_WHAT THIS TASK INVOLVES_
Set each record down exactly, excluding all images.

--- Begin ---

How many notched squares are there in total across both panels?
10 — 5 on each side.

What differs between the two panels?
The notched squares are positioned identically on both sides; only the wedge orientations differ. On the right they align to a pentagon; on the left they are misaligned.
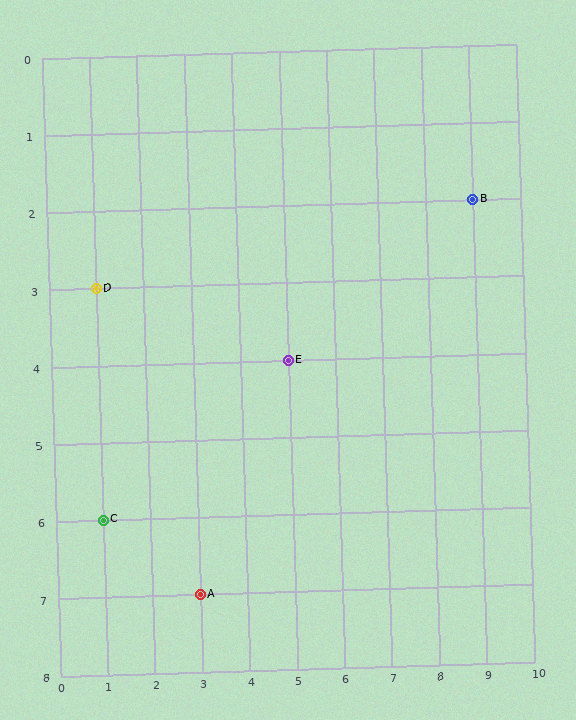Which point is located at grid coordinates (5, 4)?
Point E is at (5, 4).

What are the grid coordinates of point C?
Point C is at grid coordinates (1, 6).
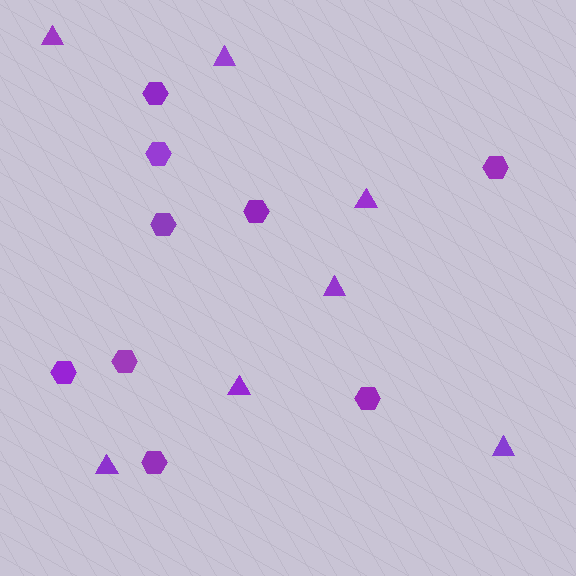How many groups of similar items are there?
There are 2 groups: one group of hexagons (9) and one group of triangles (7).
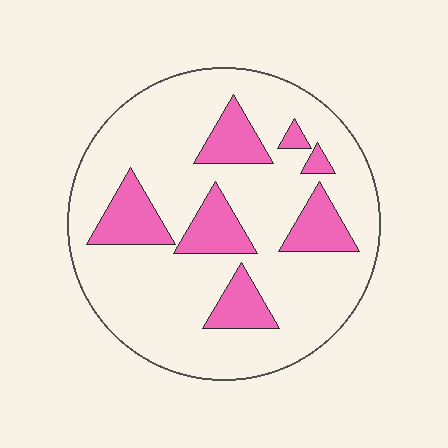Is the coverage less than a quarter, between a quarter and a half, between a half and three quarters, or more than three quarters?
Less than a quarter.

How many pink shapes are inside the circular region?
7.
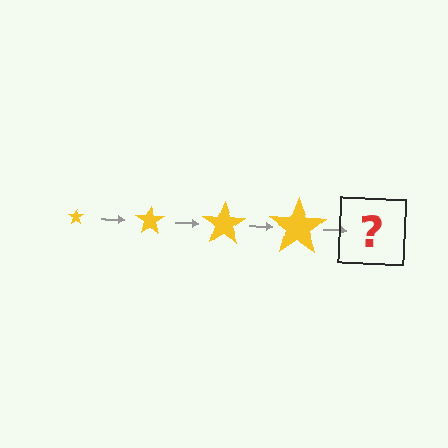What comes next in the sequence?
The next element should be a yellow star, larger than the previous one.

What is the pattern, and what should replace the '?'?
The pattern is that the star gets progressively larger each step. The '?' should be a yellow star, larger than the previous one.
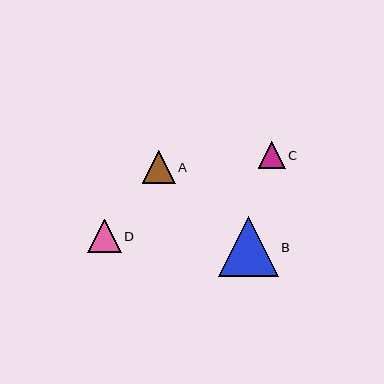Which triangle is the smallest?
Triangle C is the smallest with a size of approximately 27 pixels.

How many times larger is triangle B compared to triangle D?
Triangle B is approximately 1.8 times the size of triangle D.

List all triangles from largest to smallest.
From largest to smallest: B, D, A, C.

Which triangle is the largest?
Triangle B is the largest with a size of approximately 60 pixels.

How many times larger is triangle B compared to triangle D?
Triangle B is approximately 1.8 times the size of triangle D.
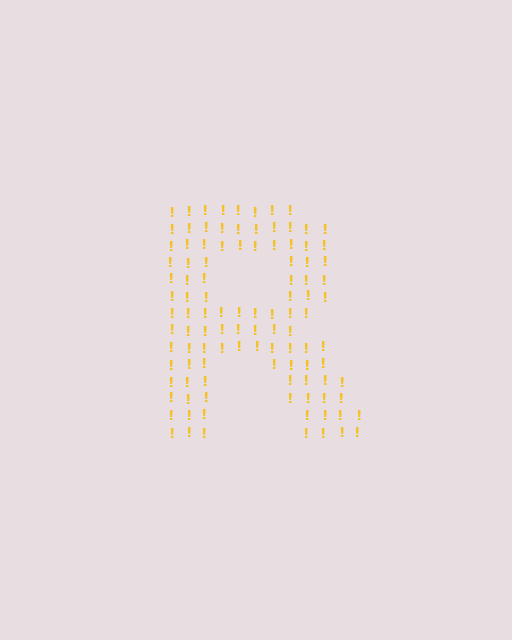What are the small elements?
The small elements are exclamation marks.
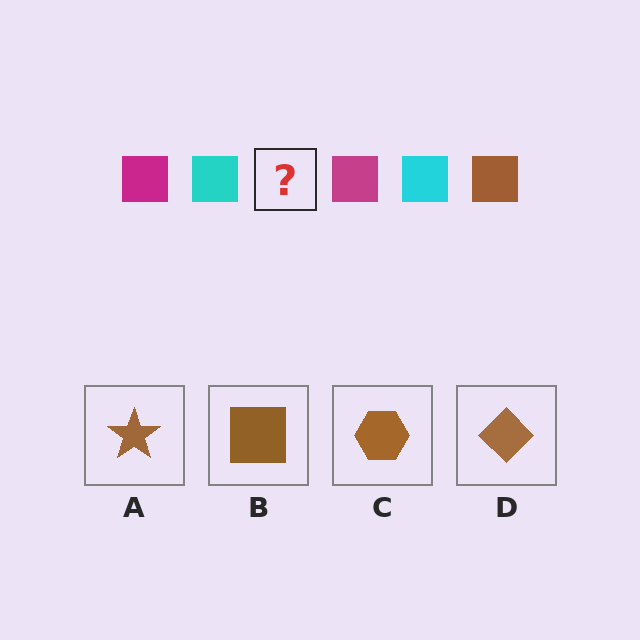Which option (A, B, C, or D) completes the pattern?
B.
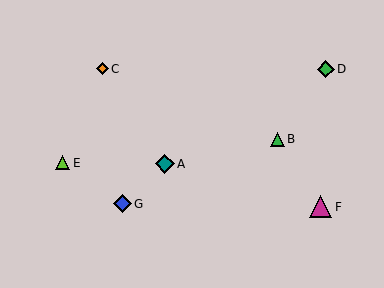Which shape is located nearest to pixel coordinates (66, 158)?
The lime triangle (labeled E) at (62, 163) is nearest to that location.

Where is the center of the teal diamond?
The center of the teal diamond is at (165, 164).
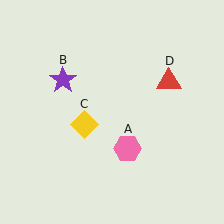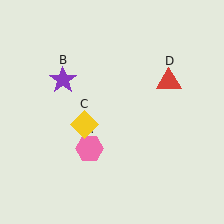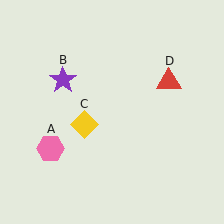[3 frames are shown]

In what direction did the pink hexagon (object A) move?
The pink hexagon (object A) moved left.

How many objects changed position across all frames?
1 object changed position: pink hexagon (object A).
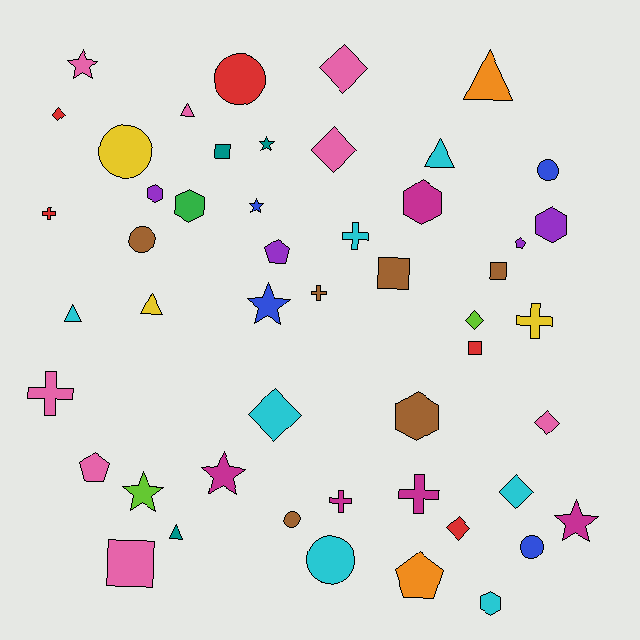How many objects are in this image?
There are 50 objects.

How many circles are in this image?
There are 7 circles.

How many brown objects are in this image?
There are 6 brown objects.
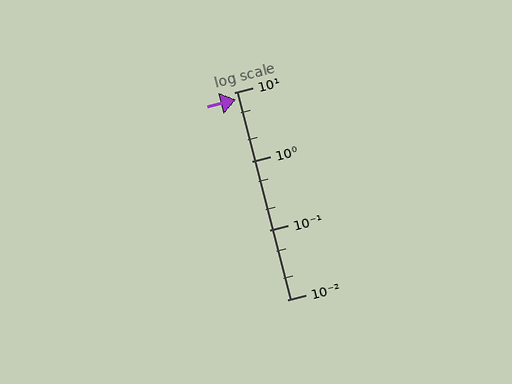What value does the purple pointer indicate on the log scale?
The pointer indicates approximately 7.8.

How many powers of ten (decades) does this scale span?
The scale spans 3 decades, from 0.01 to 10.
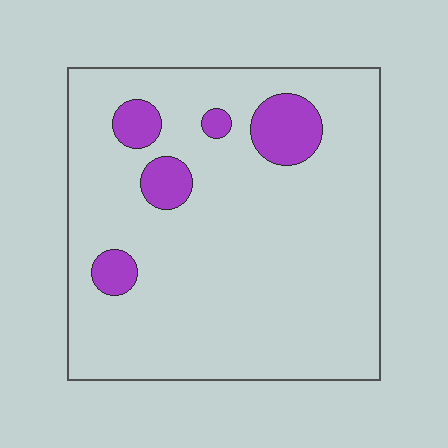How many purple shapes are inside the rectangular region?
5.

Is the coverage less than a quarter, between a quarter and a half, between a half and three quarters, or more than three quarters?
Less than a quarter.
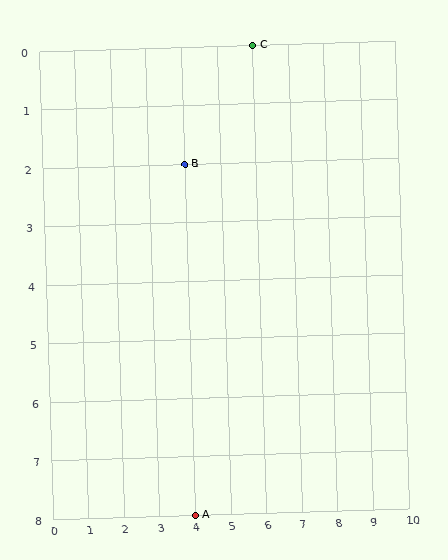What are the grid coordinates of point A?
Point A is at grid coordinates (4, 8).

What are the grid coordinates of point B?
Point B is at grid coordinates (4, 2).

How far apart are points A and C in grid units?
Points A and C are 2 columns and 8 rows apart (about 8.2 grid units diagonally).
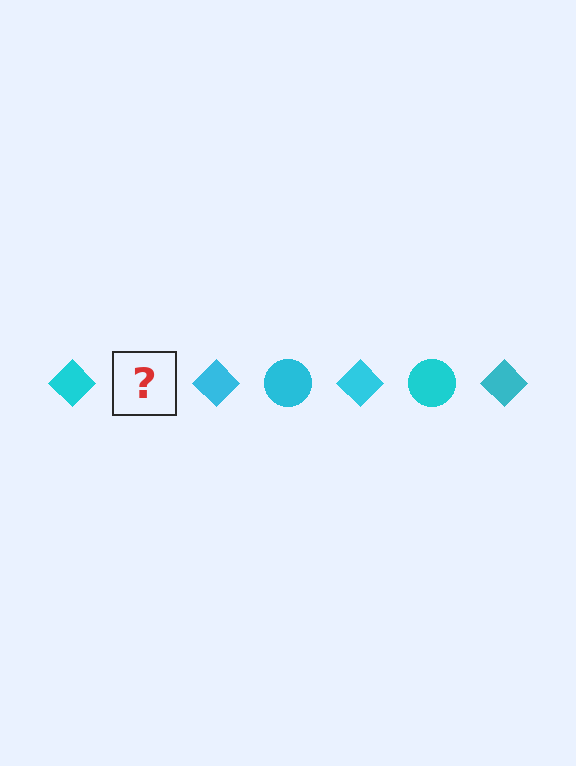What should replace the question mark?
The question mark should be replaced with a cyan circle.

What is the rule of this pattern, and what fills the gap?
The rule is that the pattern cycles through diamond, circle shapes in cyan. The gap should be filled with a cyan circle.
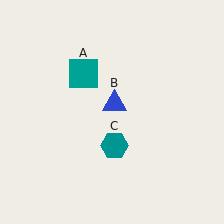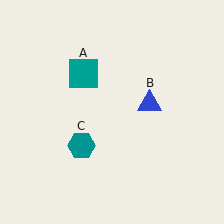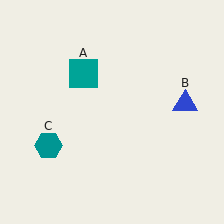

--- End ---

_REPLY_
How many notched squares are there in total across both panels?
10 — 5 on each side.

What differs between the two panels?
The notched squares are positioned identically on both sides; only the wedge orientations differ. On the right they align to a pentagon; on the left they are misaligned.
Which point is located at grid coordinates (5, 4)?
Point E is at (5, 4).

What are the grid coordinates of point C?
Point C is at grid coordinates (1, 6).
How many groups of similar items are there?
There are 2 groups: one group of hexagons (9) and one group of triangles (7).
Is the coverage less than a quarter, between a quarter and a half, between a half and three quarters, or more than three quarters?
Less than a quarter.

How many pink shapes are inside the circular region?
7.
What comes next in the sequence?
The next element should be a yellow star, larger than the previous one.

What is the pattern, and what should replace the '?'?
The pattern is that the star gets progressively larger each step. The '?' should be a yellow star, larger than the previous one.
Which triangle is the smallest?
Triangle C is the smallest with a size of approximately 27 pixels.

How many times larger is triangle B compared to triangle D?
Triangle B is approximately 1.8 times the size of triangle D.

List all triangles from largest to smallest.
From largest to smallest: B, D, A, C.

Which triangle is the largest?
Triangle B is the largest with a size of approximately 60 pixels.

How many times larger is triangle B compared to triangle D?
Triangle B is approximately 1.8 times the size of triangle D.
What are the small elements?
The small elements are exclamation marks.
Which option (A, B, C, or D) completes the pattern?
B.
Which shape is located nearest to pixel coordinates (66, 158)?
The lime triangle (labeled E) at (62, 163) is nearest to that location.

Where is the center of the teal diamond?
The center of the teal diamond is at (165, 164).
[3 frames are shown]

In what direction did the pink hexagon (object A) move?
The pink hexagon (object A) moved left.

How many objects changed position across all frames?
1 object changed position: pink hexagon (object A).
How many objects are in this image?
There are 50 objects.

How many circles are in this image?
There are 7 circles.

How many brown objects are in this image?
There are 6 brown objects.
What value does the purple pointer indicate on the log scale?
The pointer indicates approximately 7.8.

How many powers of ten (decades) does this scale span?
The scale spans 3 decades, from 0.01 to 10.
How many purple shapes are inside the rectangular region?
5.

Is the coverage less than a quarter, between a quarter and a half, between a half and three quarters, or more than three quarters?
Less than a quarter.
What are the grid coordinates of point A?
Point A is at grid coordinates (4, 8).

What are the grid coordinates of point B?
Point B is at grid coordinates (4, 2).

How far apart are points A and C in grid units?
Points A and C are 2 columns and 8 rows apart (about 8.2 grid units diagonally).
What should replace the question mark?
The question mark should be replaced with a cyan circle.

What is the rule of this pattern, and what fills the gap?
The rule is that the pattern cycles through diamond, circle shapes in cyan. The gap should be filled with a cyan circle.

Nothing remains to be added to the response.